- _Goal_
Please transcribe the records precisely; pictures stay out of your copy.

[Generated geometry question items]
## Begin

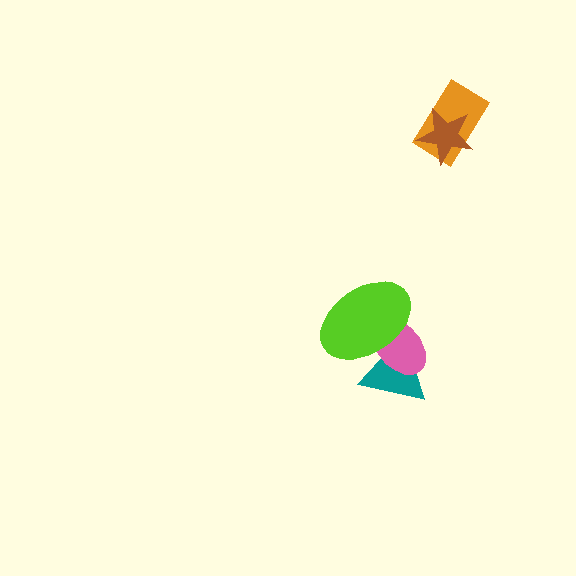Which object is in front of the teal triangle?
The pink ellipse is in front of the teal triangle.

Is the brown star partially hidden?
No, no other shape covers it.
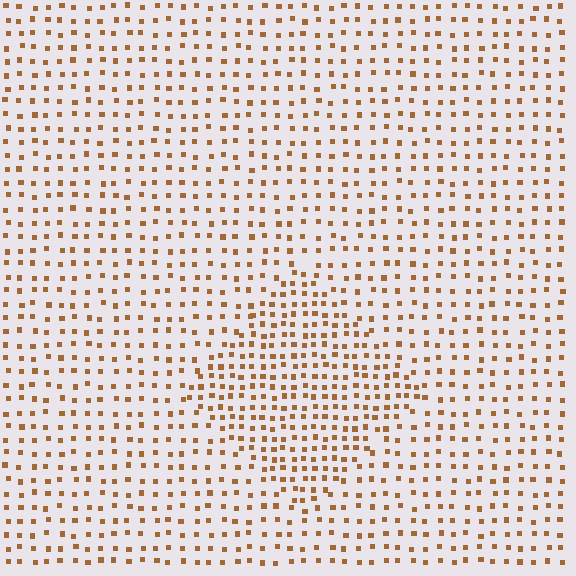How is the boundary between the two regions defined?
The boundary is defined by a change in element density (approximately 1.7x ratio). All elements are the same color, size, and shape.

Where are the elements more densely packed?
The elements are more densely packed inside the diamond boundary.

## End

- _Complete output_
Which object is in front of the teal triangle?
The pink ellipse is in front of the teal triangle.

Is the brown star partially hidden?
No, no other shape covers it.
How is the boundary between the two regions defined?
The boundary is defined by a change in element density (approximately 1.7x ratio). All elements are the same color, size, and shape.

Where are the elements more densely packed?
The elements are more densely packed inside the diamond boundary.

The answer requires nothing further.